_Work to complete_: Reproduce every entry exactly and leave its pictures out.

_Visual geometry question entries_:

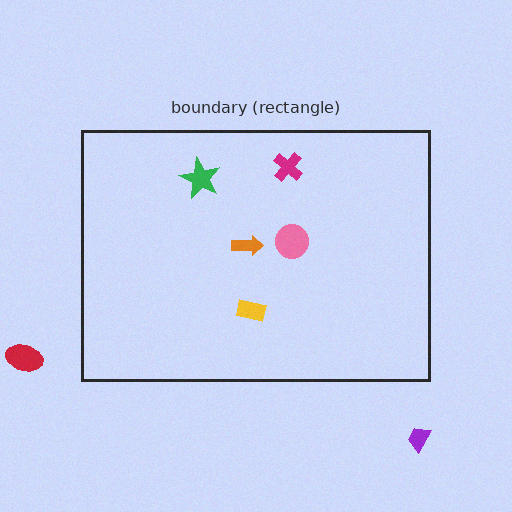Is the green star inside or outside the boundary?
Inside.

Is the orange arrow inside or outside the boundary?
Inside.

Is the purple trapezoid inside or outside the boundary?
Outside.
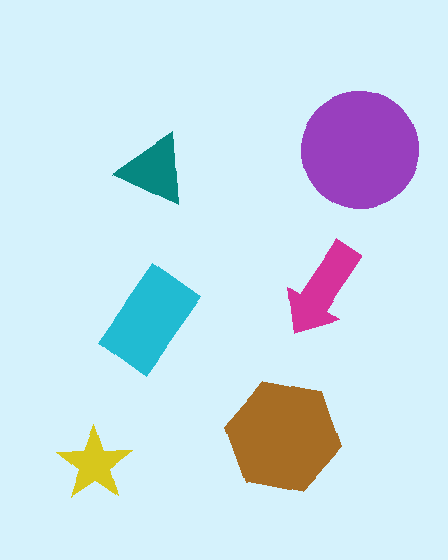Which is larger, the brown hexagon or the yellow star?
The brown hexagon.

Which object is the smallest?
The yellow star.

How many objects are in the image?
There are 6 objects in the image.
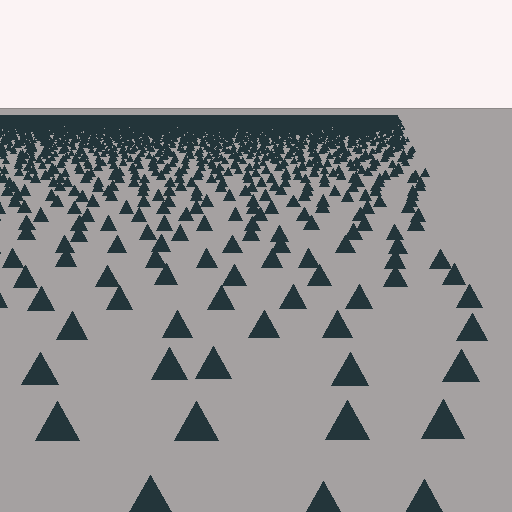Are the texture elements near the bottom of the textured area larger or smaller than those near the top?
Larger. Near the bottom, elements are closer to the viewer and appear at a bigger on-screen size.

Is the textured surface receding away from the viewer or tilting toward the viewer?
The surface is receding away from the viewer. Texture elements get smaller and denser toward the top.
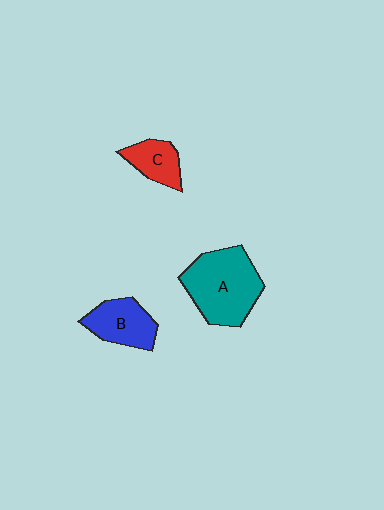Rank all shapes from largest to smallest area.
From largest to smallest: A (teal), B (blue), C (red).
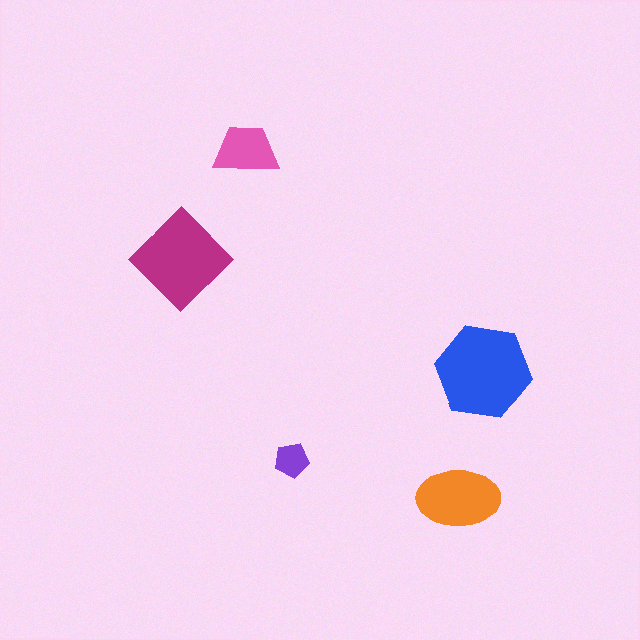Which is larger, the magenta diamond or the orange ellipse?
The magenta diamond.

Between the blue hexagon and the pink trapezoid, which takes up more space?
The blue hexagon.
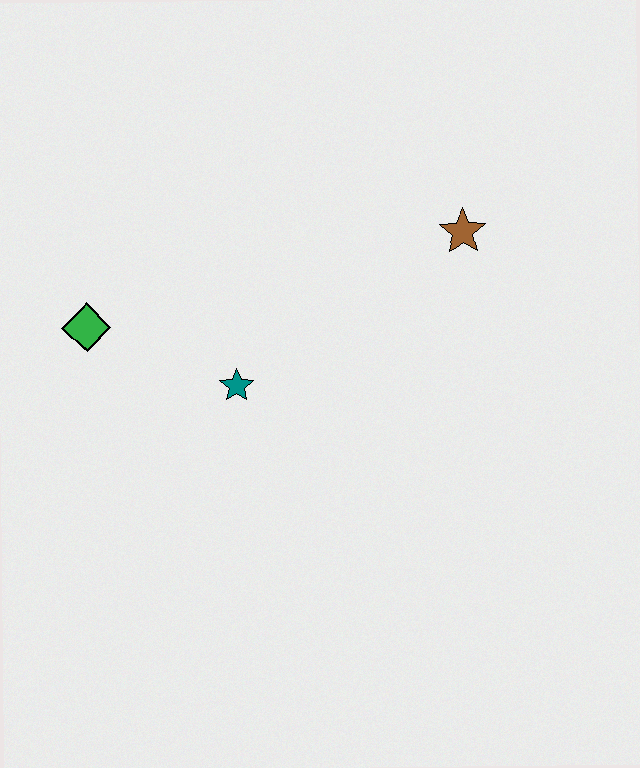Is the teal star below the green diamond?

_Completed task_:
Is the green star inside or outside the boundary?
Inside.

Is the orange arrow inside or outside the boundary?
Inside.

Is the purple trapezoid inside or outside the boundary?
Outside.
Which is larger, the brown hexagon or the yellow star?
The brown hexagon.

Which object is the smallest?
The yellow star.

How many objects are in the image?
There are 6 objects in the image.
Are the texture elements near the bottom of the textured area larger or smaller than those near the top?
Larger. Near the bottom, elements are closer to the viewer and appear at a bigger on-screen size.

Is the textured surface receding away from the viewer or tilting toward the viewer?
The surface is receding away from the viewer. Texture elements get smaller and denser toward the top.
Rank all shapes from largest to smallest area.
From largest to smallest: A (teal), B (blue), C (red).
Which is larger, the magenta diamond or the orange ellipse?
The magenta diamond.

Between the blue hexagon and the pink trapezoid, which takes up more space?
The blue hexagon.
Is the teal star below the green diamond?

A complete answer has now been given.